* REQUEST *
Extract the records in full, leaving every picture out.

* Questions about shapes in pictures *
§ §

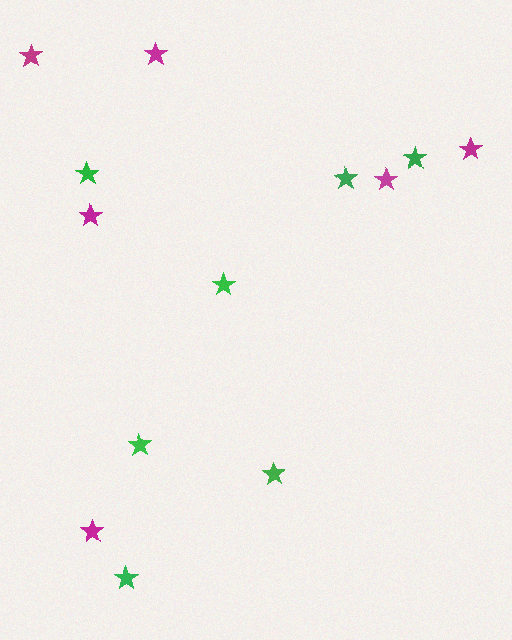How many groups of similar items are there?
There are 2 groups: one group of green stars (7) and one group of magenta stars (6).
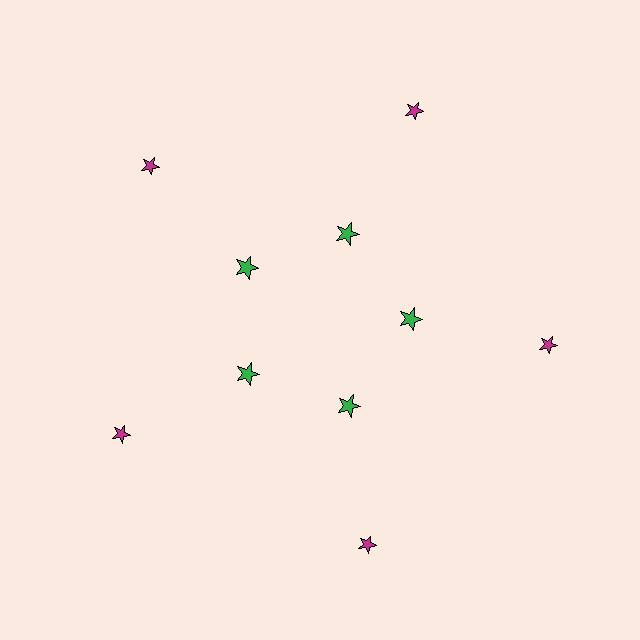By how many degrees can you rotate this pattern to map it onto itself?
The pattern maps onto itself every 72 degrees of rotation.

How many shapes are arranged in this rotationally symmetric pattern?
There are 10 shapes, arranged in 5 groups of 2.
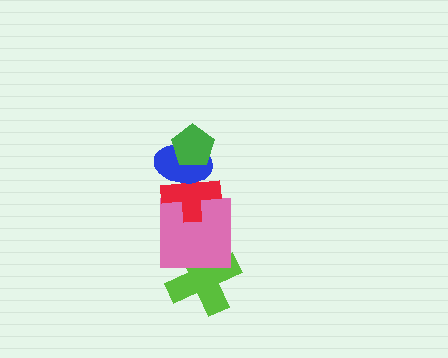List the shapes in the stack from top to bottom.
From top to bottom: the green pentagon, the blue ellipse, the red cross, the pink square, the lime cross.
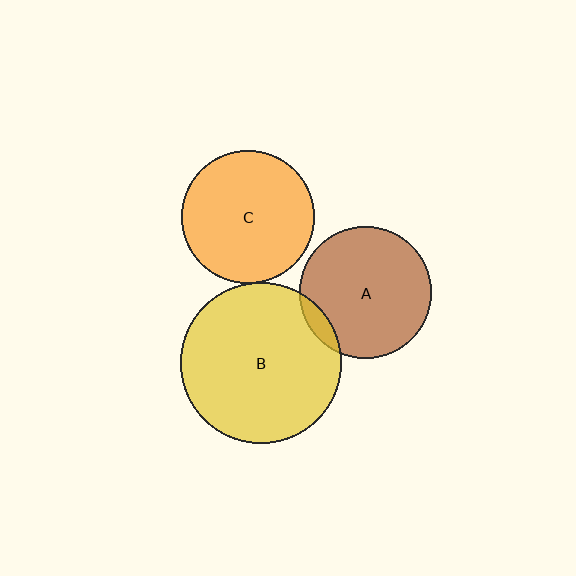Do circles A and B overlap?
Yes.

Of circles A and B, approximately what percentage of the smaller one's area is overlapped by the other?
Approximately 5%.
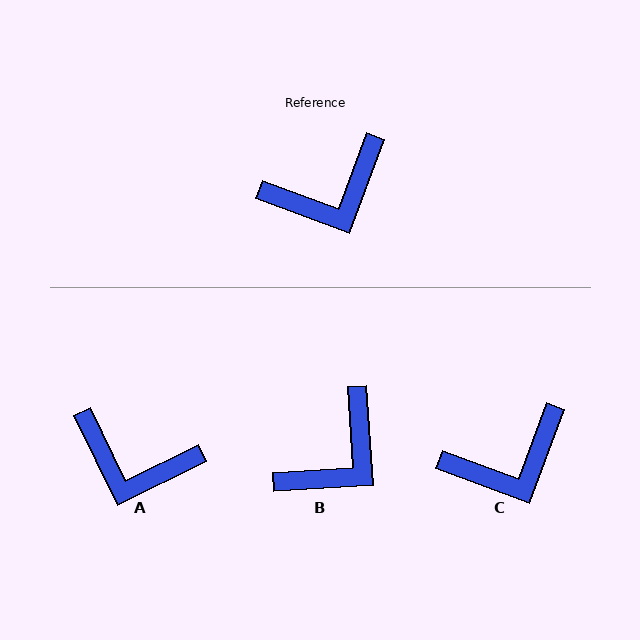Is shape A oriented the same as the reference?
No, it is off by about 43 degrees.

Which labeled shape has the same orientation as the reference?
C.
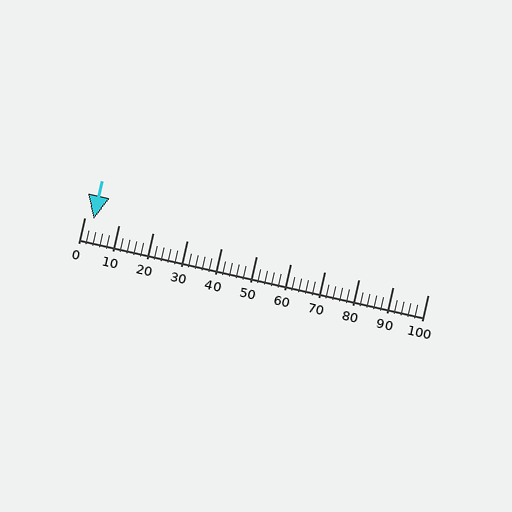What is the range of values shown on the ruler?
The ruler shows values from 0 to 100.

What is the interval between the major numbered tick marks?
The major tick marks are spaced 10 units apart.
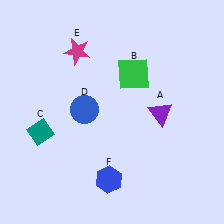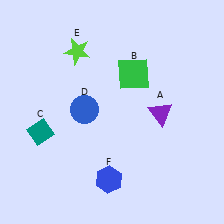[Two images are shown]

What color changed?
The star (E) changed from magenta in Image 1 to lime in Image 2.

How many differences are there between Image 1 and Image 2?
There is 1 difference between the two images.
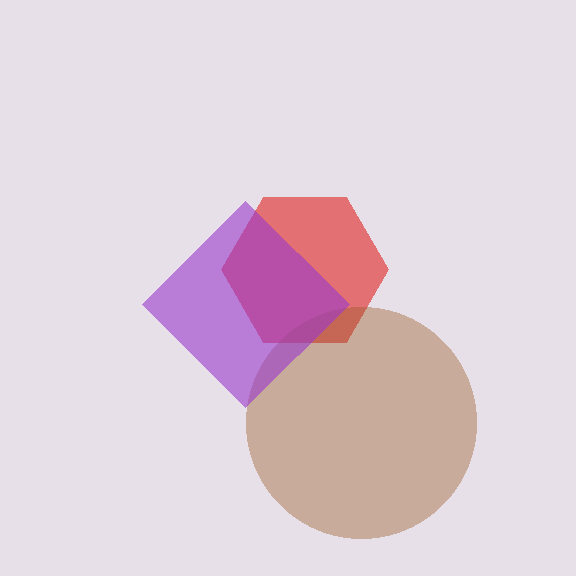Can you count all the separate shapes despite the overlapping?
Yes, there are 3 separate shapes.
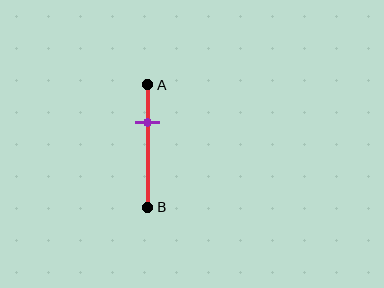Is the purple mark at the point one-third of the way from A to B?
Yes, the mark is approximately at the one-third point.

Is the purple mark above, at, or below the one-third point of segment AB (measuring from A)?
The purple mark is approximately at the one-third point of segment AB.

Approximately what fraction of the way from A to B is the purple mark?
The purple mark is approximately 30% of the way from A to B.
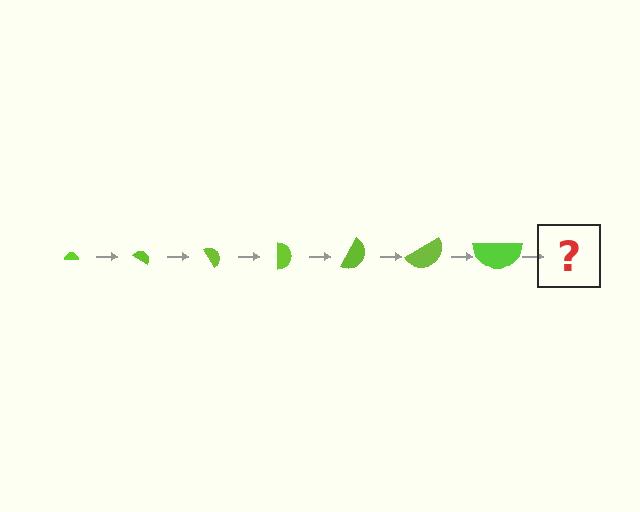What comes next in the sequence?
The next element should be a semicircle, larger than the previous one and rotated 210 degrees clockwise from the start.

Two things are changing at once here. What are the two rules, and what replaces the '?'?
The two rules are that the semicircle grows larger each step and it rotates 30 degrees clockwise each step. The '?' should be a semicircle, larger than the previous one and rotated 210 degrees clockwise from the start.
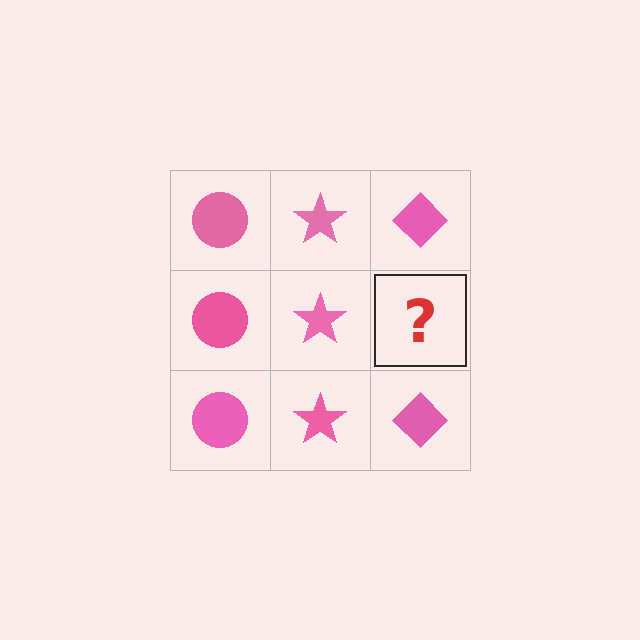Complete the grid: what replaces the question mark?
The question mark should be replaced with a pink diamond.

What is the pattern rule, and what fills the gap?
The rule is that each column has a consistent shape. The gap should be filled with a pink diamond.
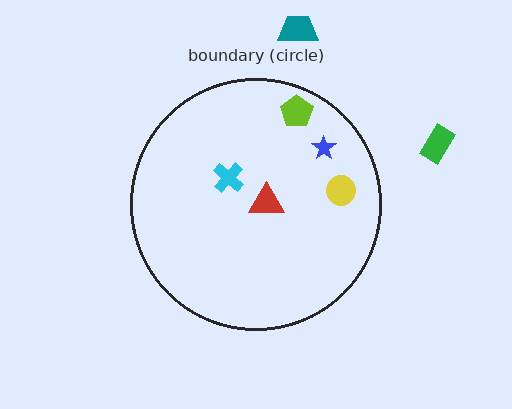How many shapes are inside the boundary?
5 inside, 2 outside.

§ §

* RESULT *
How many groups of similar items are there?
There are 2 groups: one group of green stars (7) and one group of magenta stars (6).
By how many degrees can you rotate this pattern to map it onto itself?
The pattern maps onto itself every 72 degrees of rotation.

How many shapes are arranged in this rotationally symmetric pattern?
There are 10 shapes, arranged in 5 groups of 2.
List the shapes in the stack from top to bottom.
From top to bottom: the green pentagon, the blue ellipse, the red cross, the pink square, the lime cross.
Do circles A and B overlap?
Yes.

Of circles A and B, approximately what percentage of the smaller one's area is overlapped by the other?
Approximately 5%.
Is shape A oriented the same as the reference?
No, it is off by about 43 degrees.

Which labeled shape has the same orientation as the reference?
C.
What is the range of values shown on the ruler?
The ruler shows values from 0 to 100.

What is the interval between the major numbered tick marks?
The major tick marks are spaced 10 units apart.
[Two images are shown]

What color changed?
The star (E) changed from magenta in Image 1 to lime in Image 2.

How many differences are there between Image 1 and Image 2?
There is 1 difference between the two images.
Can you count all the separate shapes despite the overlapping?
Yes, there are 3 separate shapes.
Is the purple mark at the point one-third of the way from A to B?
Yes, the mark is approximately at the one-third point.

Is the purple mark above, at, or below the one-third point of segment AB (measuring from A)?
The purple mark is approximately at the one-third point of segment AB.

Approximately what fraction of the way from A to B is the purple mark?
The purple mark is approximately 30% of the way from A to B.
What comes next in the sequence?
The next element should be a semicircle, larger than the previous one and rotated 210 degrees clockwise from the start.

Two things are changing at once here. What are the two rules, and what replaces the '?'?
The two rules are that the semicircle grows larger each step and it rotates 30 degrees clockwise each step. The '?' should be a semicircle, larger than the previous one and rotated 210 degrees clockwise from the start.
Complete the grid: what replaces the question mark?
The question mark should be replaced with a pink diamond.

What is the pattern rule, and what fills the gap?
The rule is that each column has a consistent shape. The gap should be filled with a pink diamond.
How many shapes are inside the boundary?
5 inside, 2 outside.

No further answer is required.